▶ _Description of the task_: Copy only those lines which run from the line containing "Is shape C oriented" to the end of the entries below, both inclusive, exactly as written and with no pictures.

[Dataset rows concerning shapes]

>> begin

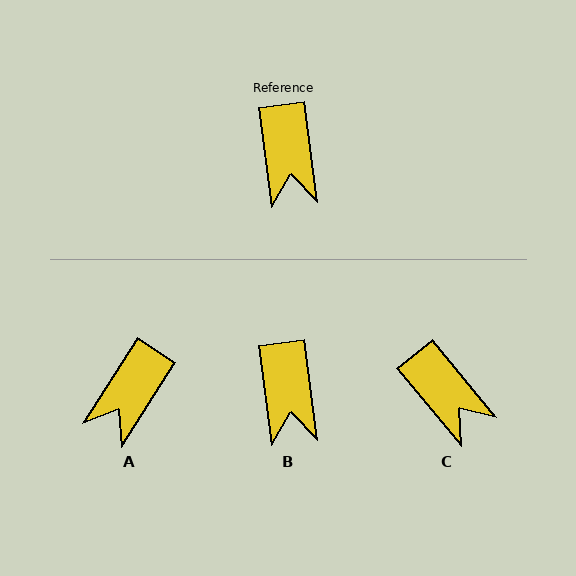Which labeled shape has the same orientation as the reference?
B.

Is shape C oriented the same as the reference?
No, it is off by about 32 degrees.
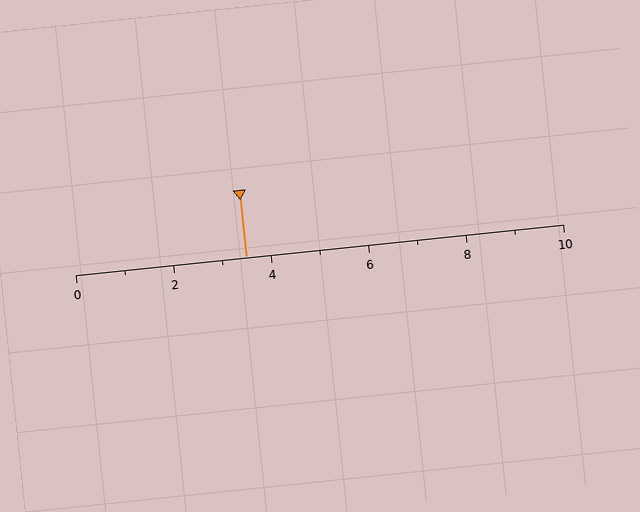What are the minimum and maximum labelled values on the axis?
The axis runs from 0 to 10.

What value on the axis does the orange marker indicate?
The marker indicates approximately 3.5.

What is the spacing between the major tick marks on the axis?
The major ticks are spaced 2 apart.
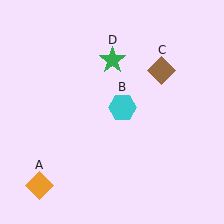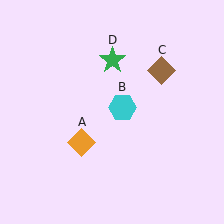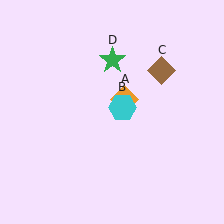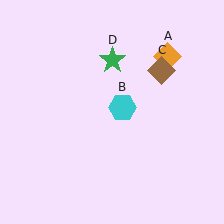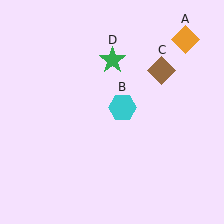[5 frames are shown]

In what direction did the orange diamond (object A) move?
The orange diamond (object A) moved up and to the right.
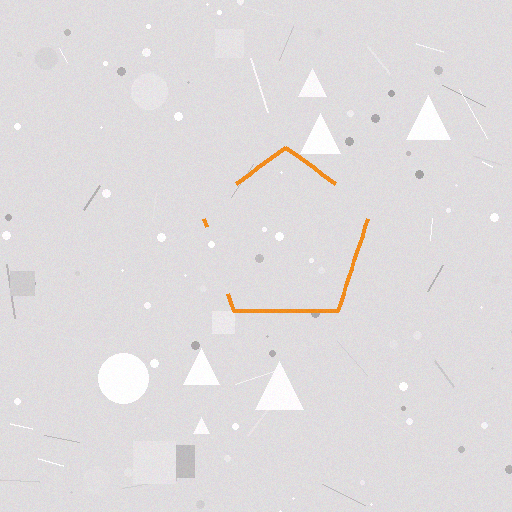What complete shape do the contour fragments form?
The contour fragments form a pentagon.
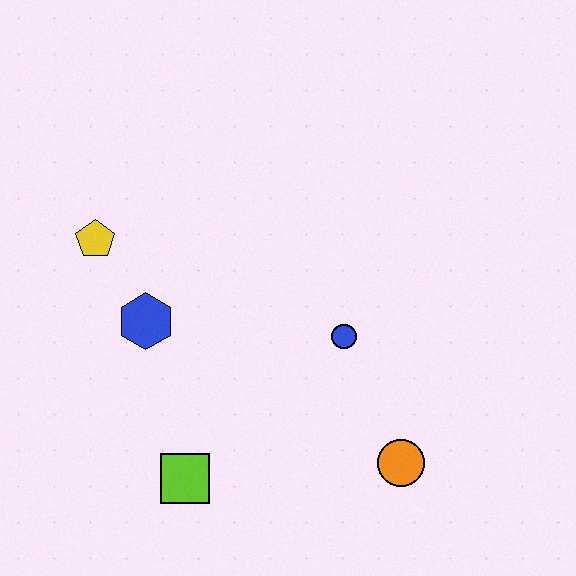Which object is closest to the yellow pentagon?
The blue hexagon is closest to the yellow pentagon.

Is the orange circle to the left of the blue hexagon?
No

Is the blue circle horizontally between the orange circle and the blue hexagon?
Yes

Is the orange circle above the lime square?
Yes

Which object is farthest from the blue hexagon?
The orange circle is farthest from the blue hexagon.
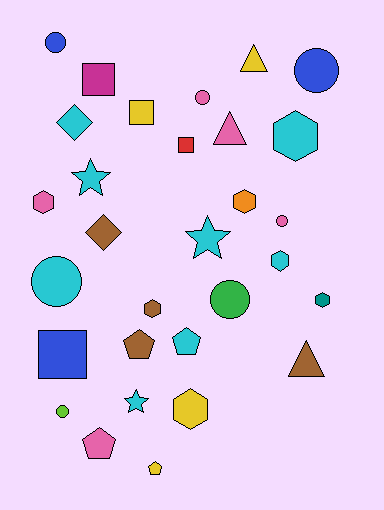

>> end

▶ _Task answer_:
Is shape C oriented the same as the reference?
No, it is off by about 32 degrees.
What are the minimum and maximum labelled values on the axis?
The axis runs from 0 to 10.

What value on the axis does the orange marker indicate?
The marker indicates approximately 3.5.

What is the spacing between the major tick marks on the axis?
The major ticks are spaced 2 apart.
[5 frames are shown]

In what direction did the orange diamond (object A) move?
The orange diamond (object A) moved up and to the right.
What complete shape do the contour fragments form?
The contour fragments form a pentagon.
Which object is closest to the yellow pentagon?
The blue hexagon is closest to the yellow pentagon.

Is the orange circle to the left of the blue hexagon?
No

Is the blue circle horizontally between the orange circle and the blue hexagon?
Yes

Is the orange circle above the lime square?
Yes

Which object is farthest from the blue hexagon?
The orange circle is farthest from the blue hexagon.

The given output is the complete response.